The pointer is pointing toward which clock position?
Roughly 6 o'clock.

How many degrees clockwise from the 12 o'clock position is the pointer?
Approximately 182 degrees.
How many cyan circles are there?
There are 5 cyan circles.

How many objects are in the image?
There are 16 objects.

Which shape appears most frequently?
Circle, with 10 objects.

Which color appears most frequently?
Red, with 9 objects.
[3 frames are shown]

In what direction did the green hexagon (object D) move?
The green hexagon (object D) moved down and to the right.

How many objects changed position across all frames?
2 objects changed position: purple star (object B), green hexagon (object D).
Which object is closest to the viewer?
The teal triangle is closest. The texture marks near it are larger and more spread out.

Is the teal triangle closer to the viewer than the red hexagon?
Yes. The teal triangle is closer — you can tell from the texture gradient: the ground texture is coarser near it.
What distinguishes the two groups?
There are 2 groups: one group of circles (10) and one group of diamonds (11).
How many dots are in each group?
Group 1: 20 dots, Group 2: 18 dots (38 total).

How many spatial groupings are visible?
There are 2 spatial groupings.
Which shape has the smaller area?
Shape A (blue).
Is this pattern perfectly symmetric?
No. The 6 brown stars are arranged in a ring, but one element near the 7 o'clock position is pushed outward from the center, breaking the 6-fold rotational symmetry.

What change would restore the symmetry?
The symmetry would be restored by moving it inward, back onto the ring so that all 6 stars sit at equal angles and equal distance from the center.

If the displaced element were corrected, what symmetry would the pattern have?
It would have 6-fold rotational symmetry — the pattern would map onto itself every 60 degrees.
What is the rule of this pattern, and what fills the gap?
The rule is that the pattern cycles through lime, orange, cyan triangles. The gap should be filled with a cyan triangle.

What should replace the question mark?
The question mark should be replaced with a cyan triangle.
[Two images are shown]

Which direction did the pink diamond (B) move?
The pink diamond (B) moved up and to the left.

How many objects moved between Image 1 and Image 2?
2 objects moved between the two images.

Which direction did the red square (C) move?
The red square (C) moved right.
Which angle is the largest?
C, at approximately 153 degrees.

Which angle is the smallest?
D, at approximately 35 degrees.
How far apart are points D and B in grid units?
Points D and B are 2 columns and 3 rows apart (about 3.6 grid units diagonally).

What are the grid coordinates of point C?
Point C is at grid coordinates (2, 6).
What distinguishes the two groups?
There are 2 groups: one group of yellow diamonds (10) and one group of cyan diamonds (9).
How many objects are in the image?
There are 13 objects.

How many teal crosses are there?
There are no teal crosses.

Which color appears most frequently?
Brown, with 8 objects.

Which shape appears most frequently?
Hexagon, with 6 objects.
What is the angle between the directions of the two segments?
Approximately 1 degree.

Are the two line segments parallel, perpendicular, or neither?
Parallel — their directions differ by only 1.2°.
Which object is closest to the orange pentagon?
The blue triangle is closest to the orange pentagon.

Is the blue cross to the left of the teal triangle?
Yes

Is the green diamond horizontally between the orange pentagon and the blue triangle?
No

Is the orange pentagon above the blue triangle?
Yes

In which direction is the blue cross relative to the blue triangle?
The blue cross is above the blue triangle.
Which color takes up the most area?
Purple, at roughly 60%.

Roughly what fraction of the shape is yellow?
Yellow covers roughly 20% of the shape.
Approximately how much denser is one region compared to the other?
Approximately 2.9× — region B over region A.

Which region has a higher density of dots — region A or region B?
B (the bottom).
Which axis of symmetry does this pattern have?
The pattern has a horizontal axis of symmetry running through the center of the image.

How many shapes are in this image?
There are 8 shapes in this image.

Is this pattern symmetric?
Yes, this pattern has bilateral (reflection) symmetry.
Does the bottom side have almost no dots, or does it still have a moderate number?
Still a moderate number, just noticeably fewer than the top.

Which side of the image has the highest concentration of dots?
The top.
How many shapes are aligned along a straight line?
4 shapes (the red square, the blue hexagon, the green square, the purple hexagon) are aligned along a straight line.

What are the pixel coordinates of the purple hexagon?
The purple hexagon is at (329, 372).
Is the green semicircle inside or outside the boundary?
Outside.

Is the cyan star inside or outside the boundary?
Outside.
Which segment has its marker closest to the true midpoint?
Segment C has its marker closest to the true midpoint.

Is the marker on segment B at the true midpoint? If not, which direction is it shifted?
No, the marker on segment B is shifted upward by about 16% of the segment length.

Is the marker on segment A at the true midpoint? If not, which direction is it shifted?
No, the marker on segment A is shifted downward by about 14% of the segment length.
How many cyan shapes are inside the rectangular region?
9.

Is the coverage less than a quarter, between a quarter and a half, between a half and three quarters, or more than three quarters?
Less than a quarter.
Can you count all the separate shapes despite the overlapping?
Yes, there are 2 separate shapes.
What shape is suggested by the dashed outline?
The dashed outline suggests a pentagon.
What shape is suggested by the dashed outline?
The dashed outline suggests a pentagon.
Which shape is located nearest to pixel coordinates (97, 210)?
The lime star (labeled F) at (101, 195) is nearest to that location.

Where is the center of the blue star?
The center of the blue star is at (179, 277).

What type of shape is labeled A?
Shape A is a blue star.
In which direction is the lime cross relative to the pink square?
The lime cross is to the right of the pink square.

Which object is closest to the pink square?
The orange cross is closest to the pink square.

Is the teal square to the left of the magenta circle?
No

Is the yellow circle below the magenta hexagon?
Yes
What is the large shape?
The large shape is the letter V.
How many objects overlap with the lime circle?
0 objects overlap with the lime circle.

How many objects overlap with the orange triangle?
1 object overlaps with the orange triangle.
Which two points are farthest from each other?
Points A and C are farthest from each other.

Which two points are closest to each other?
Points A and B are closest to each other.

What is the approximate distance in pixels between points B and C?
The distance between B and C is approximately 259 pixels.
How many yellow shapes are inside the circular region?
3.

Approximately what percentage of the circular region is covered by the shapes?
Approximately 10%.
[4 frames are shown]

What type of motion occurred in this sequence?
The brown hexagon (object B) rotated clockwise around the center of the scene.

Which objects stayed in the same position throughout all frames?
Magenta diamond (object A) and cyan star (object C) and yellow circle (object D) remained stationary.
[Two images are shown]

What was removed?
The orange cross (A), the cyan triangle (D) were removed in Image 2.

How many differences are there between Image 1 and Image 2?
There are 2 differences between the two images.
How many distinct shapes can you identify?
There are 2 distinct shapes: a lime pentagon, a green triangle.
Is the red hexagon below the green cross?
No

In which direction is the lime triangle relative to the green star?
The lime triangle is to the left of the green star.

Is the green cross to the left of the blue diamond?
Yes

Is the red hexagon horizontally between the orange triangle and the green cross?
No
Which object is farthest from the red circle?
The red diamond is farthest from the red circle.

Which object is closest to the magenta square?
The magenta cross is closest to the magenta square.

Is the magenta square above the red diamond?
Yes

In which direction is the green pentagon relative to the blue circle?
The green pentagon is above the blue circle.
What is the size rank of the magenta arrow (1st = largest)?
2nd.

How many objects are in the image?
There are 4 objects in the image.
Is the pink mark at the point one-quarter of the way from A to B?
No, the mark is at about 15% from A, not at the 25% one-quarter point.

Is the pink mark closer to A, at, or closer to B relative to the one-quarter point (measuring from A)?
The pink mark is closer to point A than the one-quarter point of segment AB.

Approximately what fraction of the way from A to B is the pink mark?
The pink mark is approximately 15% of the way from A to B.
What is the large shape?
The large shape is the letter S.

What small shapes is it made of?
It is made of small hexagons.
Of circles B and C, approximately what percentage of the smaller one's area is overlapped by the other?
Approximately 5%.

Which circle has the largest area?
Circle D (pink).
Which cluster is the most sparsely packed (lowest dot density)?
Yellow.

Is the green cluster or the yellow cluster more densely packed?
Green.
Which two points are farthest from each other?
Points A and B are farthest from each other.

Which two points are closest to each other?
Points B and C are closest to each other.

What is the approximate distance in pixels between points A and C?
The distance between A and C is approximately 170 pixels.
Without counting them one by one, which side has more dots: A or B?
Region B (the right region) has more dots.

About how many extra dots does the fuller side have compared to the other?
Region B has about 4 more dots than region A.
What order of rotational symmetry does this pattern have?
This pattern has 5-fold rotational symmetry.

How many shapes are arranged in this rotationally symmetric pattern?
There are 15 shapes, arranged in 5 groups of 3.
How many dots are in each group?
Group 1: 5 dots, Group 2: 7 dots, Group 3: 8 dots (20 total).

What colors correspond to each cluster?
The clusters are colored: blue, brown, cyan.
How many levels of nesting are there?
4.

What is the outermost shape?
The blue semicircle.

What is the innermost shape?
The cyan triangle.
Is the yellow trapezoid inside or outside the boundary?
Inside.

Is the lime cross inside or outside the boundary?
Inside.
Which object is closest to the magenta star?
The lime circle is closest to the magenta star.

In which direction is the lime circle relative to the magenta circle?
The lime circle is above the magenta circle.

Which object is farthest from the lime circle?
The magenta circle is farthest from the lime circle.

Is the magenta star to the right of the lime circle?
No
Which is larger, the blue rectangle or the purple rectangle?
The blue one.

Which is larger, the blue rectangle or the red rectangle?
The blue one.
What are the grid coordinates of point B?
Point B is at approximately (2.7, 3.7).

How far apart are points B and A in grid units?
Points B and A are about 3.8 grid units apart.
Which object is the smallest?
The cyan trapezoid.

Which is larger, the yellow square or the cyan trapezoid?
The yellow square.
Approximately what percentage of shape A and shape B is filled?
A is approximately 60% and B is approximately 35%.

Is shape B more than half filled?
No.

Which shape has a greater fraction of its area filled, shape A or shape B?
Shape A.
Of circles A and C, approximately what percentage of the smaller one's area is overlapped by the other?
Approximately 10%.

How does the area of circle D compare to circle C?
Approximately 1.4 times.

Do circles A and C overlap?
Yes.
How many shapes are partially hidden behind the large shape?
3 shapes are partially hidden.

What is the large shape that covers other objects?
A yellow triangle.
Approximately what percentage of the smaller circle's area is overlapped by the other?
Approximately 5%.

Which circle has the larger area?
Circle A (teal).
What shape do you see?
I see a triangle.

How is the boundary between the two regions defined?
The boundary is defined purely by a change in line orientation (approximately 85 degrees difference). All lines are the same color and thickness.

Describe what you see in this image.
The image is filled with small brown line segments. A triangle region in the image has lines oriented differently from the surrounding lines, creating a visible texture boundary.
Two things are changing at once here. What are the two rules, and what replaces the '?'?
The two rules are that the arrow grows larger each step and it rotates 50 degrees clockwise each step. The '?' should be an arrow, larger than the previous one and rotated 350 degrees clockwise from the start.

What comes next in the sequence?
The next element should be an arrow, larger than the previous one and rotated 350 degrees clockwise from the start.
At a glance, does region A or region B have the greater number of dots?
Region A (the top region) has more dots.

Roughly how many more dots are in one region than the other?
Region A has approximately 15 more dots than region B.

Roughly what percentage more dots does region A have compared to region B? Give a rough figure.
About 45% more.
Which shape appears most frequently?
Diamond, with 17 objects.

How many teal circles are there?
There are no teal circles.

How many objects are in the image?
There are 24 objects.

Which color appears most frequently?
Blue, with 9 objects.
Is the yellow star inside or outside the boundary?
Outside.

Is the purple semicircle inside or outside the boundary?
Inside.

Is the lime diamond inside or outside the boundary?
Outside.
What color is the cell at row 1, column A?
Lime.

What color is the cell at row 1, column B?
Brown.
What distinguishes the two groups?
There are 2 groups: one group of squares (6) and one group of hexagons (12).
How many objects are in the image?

□ □ □ □ □ □ □

=== AIM ===
Where a line in the material above holds "shown", copy that line.

=== THE COMPLETED TASK ===
[3 frames are shown]
[Two images are shown]
[4 frames are shown]
[Two images are shown]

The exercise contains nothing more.